■ Exercise details
Return the lines of the records below exactly as they appear, from the line containing "Please examine it carefully. Your task is to find cabinet/shelfs" through the line containing "[253,93,281,114]", including both of those lines and nothing else.

■ Dataset excerpts
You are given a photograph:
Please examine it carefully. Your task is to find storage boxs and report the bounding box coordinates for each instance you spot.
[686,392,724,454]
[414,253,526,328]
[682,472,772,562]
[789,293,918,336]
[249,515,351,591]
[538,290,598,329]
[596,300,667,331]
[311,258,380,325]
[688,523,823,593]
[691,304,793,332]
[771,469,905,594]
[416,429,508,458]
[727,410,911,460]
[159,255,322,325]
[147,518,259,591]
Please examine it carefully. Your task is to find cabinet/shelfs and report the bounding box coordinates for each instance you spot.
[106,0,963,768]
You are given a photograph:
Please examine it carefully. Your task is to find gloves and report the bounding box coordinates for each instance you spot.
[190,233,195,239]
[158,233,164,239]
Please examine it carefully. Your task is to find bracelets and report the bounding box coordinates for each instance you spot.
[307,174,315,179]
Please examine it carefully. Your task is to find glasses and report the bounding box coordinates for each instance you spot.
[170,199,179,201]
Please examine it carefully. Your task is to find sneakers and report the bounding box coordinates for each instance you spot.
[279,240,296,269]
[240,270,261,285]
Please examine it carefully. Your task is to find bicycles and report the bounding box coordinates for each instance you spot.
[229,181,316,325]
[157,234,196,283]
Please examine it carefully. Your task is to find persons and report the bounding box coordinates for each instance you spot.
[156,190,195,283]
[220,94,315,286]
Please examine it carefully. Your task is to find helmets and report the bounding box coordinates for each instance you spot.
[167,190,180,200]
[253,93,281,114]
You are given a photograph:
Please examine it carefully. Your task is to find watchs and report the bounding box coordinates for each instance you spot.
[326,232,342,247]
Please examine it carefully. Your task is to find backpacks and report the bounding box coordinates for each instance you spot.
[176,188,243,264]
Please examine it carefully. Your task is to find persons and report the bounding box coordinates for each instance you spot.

■ Task solution
Please examine it carefully. Your task is to find cabinet/shelfs and report the bounding box coordinates for each instance you spot.
[106,0,963,768]
You are given a photograph:
Please examine it carefully. Your task is to find gloves and report the bounding box coordinates for each instance you spot.
[190,233,195,239]
[158,233,164,239]
Please examine it carefully. Your task is to find bracelets and report the bounding box coordinates for each instance you spot.
[307,174,315,179]
Please examine it carefully. Your task is to find glasses and report the bounding box coordinates for each instance you spot.
[170,199,179,201]
Please examine it carefully. Your task is to find sneakers and report the bounding box coordinates for each instance you spot.
[279,240,296,269]
[240,270,261,285]
Please examine it carefully. Your task is to find bicycles and report the bounding box coordinates for each instance you spot.
[229,181,316,325]
[157,234,196,283]
Please examine it carefully. Your task is to find persons and report the bounding box coordinates for each instance you spot.
[156,190,195,283]
[220,94,315,286]
Please examine it carefully. Your task is to find helmets and report the bounding box coordinates for each instance you spot.
[167,190,180,200]
[253,93,281,114]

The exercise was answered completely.